# Information provided
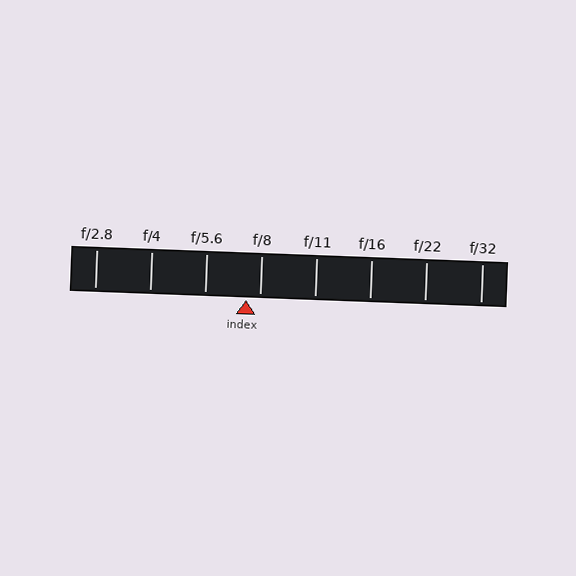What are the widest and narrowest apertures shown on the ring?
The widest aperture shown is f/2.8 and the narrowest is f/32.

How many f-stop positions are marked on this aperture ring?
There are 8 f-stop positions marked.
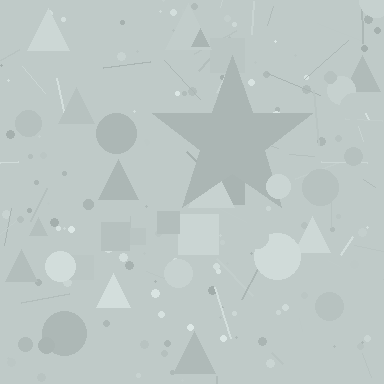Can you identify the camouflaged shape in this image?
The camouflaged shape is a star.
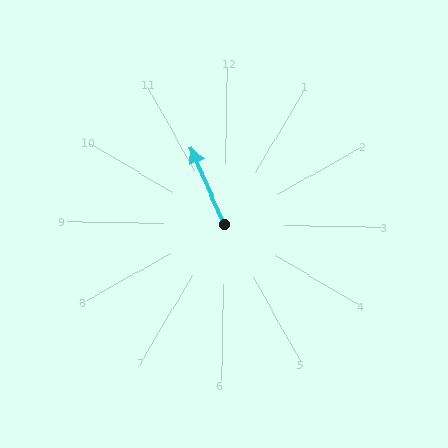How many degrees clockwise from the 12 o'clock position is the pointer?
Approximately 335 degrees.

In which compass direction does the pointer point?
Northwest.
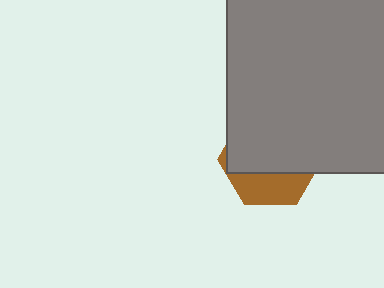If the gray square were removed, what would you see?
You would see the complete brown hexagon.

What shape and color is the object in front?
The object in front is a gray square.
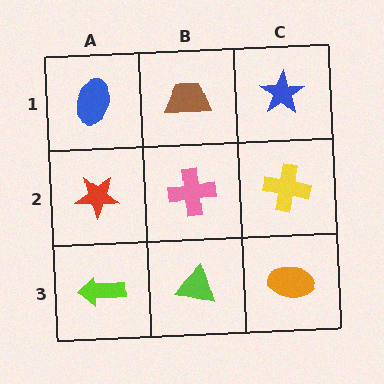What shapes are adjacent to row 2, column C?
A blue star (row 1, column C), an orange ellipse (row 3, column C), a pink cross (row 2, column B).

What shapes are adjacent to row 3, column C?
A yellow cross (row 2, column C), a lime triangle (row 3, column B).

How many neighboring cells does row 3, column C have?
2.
...
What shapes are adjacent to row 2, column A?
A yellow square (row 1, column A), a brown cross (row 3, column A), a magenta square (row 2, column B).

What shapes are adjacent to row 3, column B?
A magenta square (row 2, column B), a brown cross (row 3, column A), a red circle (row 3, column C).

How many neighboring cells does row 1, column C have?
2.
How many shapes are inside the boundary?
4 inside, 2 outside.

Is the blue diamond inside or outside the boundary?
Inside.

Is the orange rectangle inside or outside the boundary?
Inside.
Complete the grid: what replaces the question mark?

# Assigned task
For the listing above, print only the lines starting at the line containing "Is the orange" and ending at the line containing "Complete the grid: what", exactly, both included.

# Answer space
Is the orange rectangle inside or outside the boundary?
Inside.
Complete the grid: what replaces the question mark?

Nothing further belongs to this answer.